### Exercise
Repeat the lines from the one containing "Which object is closest to the cyan hexagon?" through the last line of the data, exactly, pictures omitted.

━━━ Given information

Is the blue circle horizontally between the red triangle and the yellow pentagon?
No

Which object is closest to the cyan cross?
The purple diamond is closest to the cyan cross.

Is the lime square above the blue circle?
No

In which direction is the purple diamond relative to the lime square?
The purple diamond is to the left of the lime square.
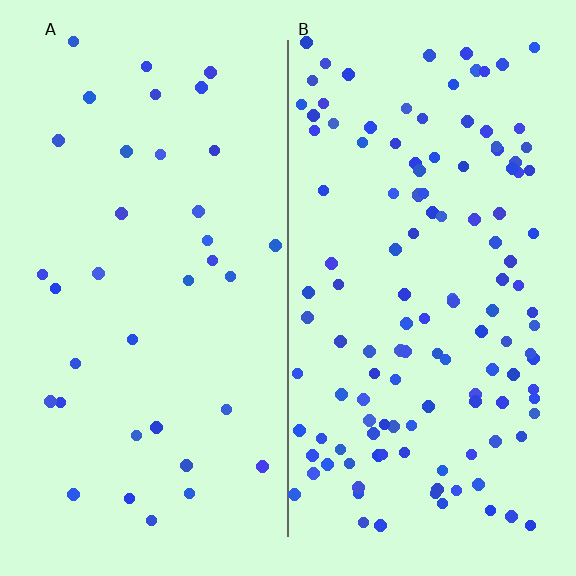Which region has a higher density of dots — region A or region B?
B (the right).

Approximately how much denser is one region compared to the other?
Approximately 3.6× — region B over region A.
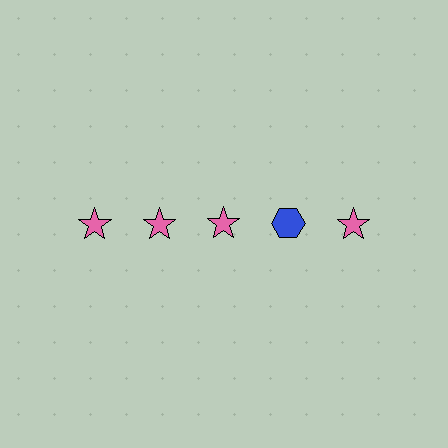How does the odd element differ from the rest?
It differs in both color (blue instead of pink) and shape (hexagon instead of star).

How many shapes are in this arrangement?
There are 5 shapes arranged in a grid pattern.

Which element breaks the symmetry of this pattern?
The blue hexagon in the top row, second from right column breaks the symmetry. All other shapes are pink stars.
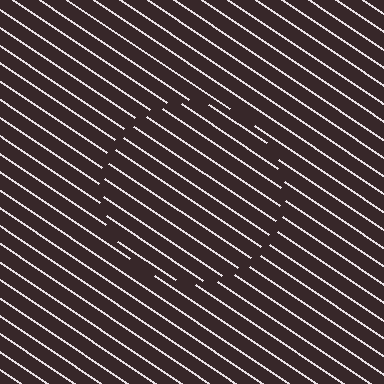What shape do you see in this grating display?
An illusory circle. The interior of the shape contains the same grating, shifted by half a period — the contour is defined by the phase discontinuity where line-ends from the inner and outer gratings abut.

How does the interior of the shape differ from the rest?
The interior of the shape contains the same grating, shifted by half a period — the contour is defined by the phase discontinuity where line-ends from the inner and outer gratings abut.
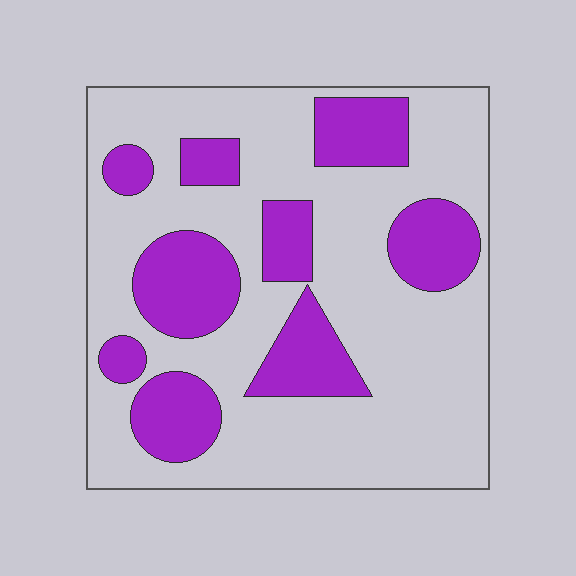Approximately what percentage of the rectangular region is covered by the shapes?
Approximately 30%.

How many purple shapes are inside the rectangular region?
9.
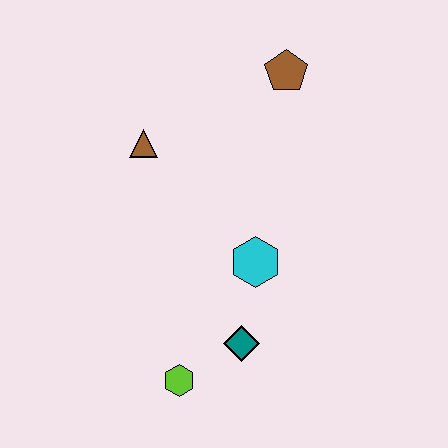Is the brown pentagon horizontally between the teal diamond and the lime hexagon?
No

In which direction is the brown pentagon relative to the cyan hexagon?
The brown pentagon is above the cyan hexagon.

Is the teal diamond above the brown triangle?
No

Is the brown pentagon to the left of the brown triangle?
No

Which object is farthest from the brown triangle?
The lime hexagon is farthest from the brown triangle.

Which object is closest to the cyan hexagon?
The teal diamond is closest to the cyan hexagon.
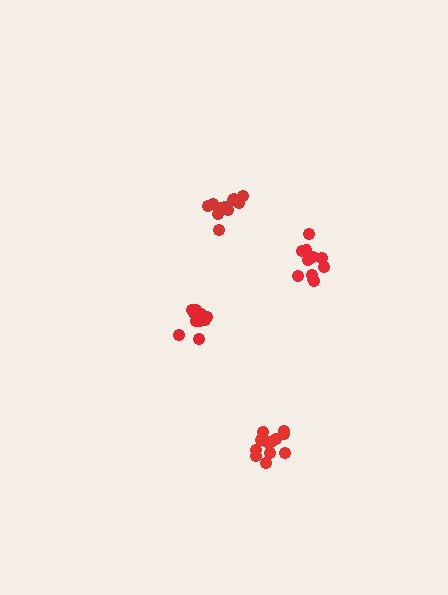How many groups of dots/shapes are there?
There are 4 groups.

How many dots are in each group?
Group 1: 11 dots, Group 2: 12 dots, Group 3: 13 dots, Group 4: 12 dots (48 total).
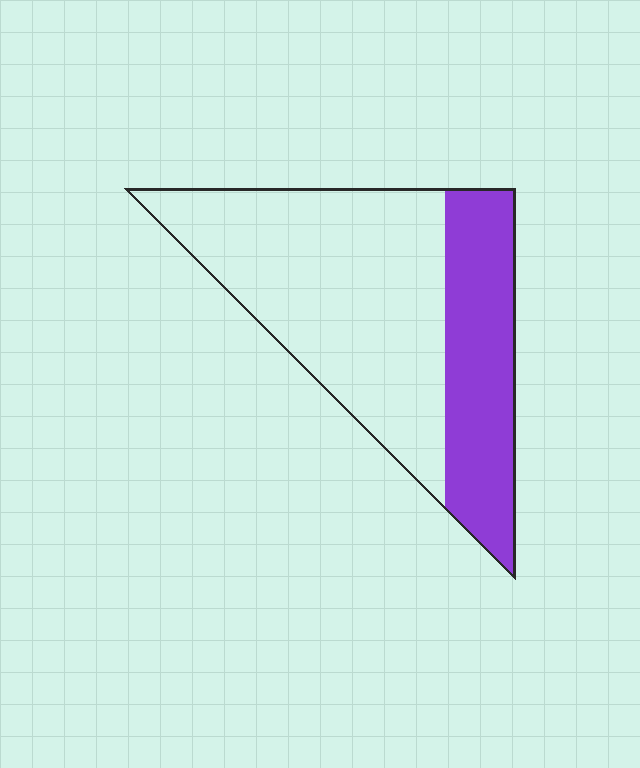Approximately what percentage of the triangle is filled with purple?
Approximately 35%.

━━━━━━

### Task answer
Which object is closest to the cyan hexagon?
The teal diamond is closest to the cyan hexagon.
How many groups of dots/shapes are there?
There are 4 groups.

How many dots are in each group?
Group 1: 11 dots, Group 2: 12 dots, Group 3: 13 dots, Group 4: 12 dots (48 total).
Approximately what percentage of the triangle is filled with purple?
Approximately 35%.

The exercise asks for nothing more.